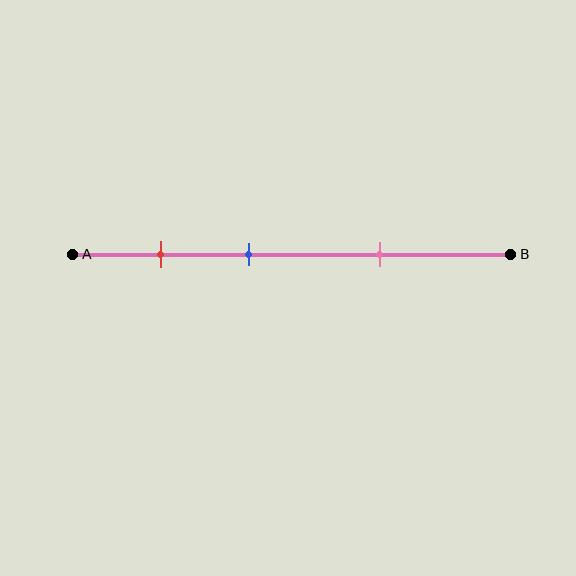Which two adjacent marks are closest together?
The red and blue marks are the closest adjacent pair.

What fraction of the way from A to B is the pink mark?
The pink mark is approximately 70% (0.7) of the way from A to B.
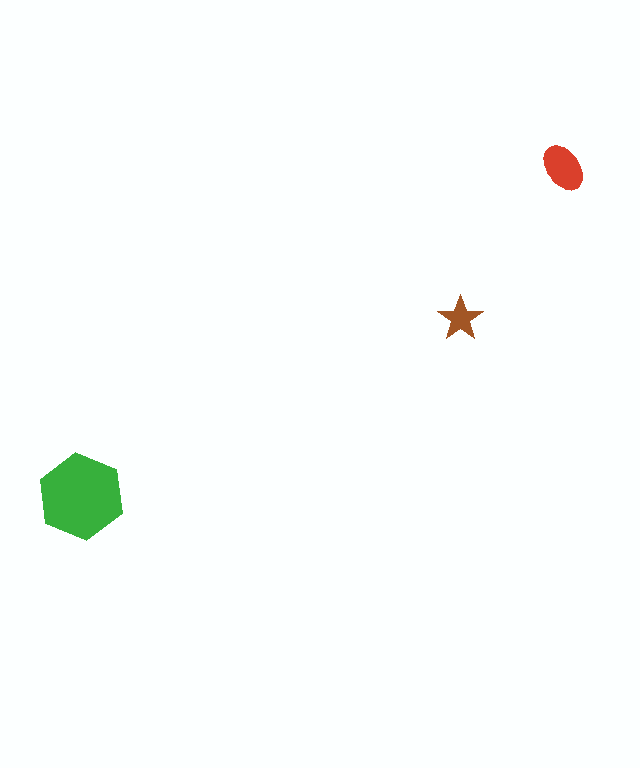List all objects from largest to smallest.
The green hexagon, the red ellipse, the brown star.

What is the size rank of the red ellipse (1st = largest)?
2nd.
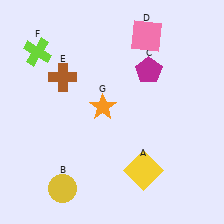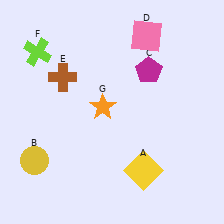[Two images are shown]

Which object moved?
The yellow circle (B) moved up and to the left.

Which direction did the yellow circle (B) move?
The yellow circle (B) moved up and to the left.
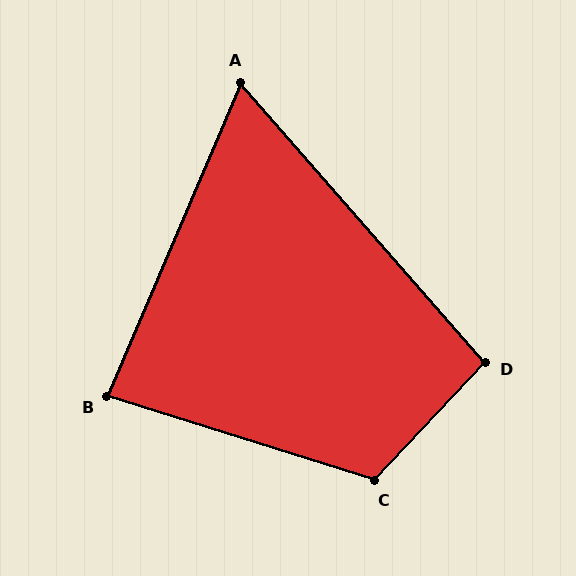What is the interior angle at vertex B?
Approximately 84 degrees (acute).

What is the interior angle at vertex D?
Approximately 96 degrees (obtuse).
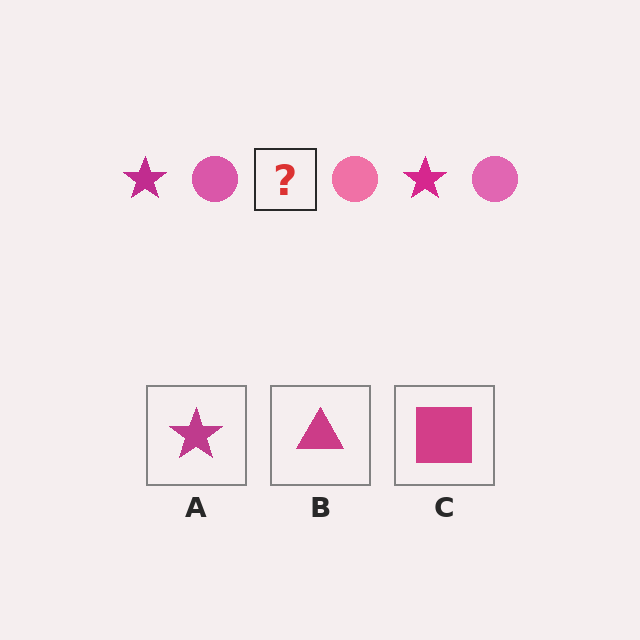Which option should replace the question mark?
Option A.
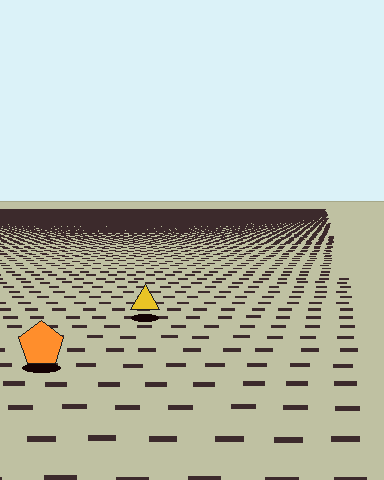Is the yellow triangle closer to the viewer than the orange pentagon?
No. The orange pentagon is closer — you can tell from the texture gradient: the ground texture is coarser near it.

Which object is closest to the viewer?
The orange pentagon is closest. The texture marks near it are larger and more spread out.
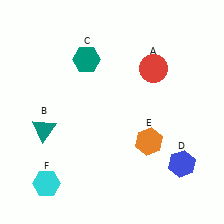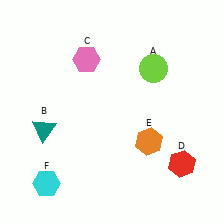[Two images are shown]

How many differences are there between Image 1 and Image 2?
There are 3 differences between the two images.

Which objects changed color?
A changed from red to lime. C changed from teal to pink. D changed from blue to red.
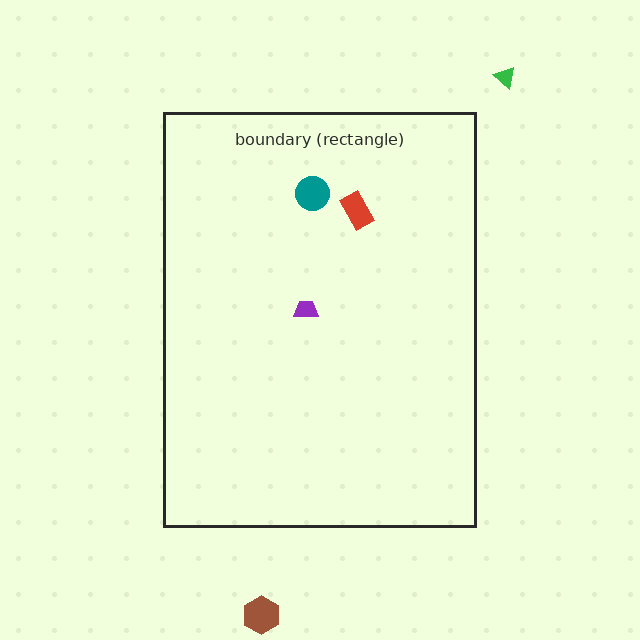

----------

What is asked
The records above should be reproduced exactly, with no pictures included.

Task solution
Which two adjacent marks are closest together?
The red and blue marks are the closest adjacent pair.

What fraction of the way from A to B is the pink mark?
The pink mark is approximately 70% (0.7) of the way from A to B.
List all objects from largest to smallest.
The green hexagon, the red ellipse, the brown star.

What is the size rank of the red ellipse (1st = largest)?
2nd.
[Two images are shown]

Which object moved?
The yellow circle (B) moved up and to the left.

Which direction did the yellow circle (B) move?
The yellow circle (B) moved up and to the left.
What is the interior angle at vertex B?
Approximately 84 degrees (acute).

What is the interior angle at vertex D?
Approximately 96 degrees (obtuse).
Which option should replace the question mark?
Option A.
Is the yellow triangle closer to the viewer than the orange pentagon?
No. The orange pentagon is closer — you can tell from the texture gradient: the ground texture is coarser near it.

Which object is closest to the viewer?
The orange pentagon is closest. The texture marks near it are larger and more spread out.
[Two images are shown]

How many differences are there between Image 1 and Image 2?
There are 3 differences between the two images.

Which objects changed color?
A changed from red to lime. C changed from teal to pink. D changed from blue to red.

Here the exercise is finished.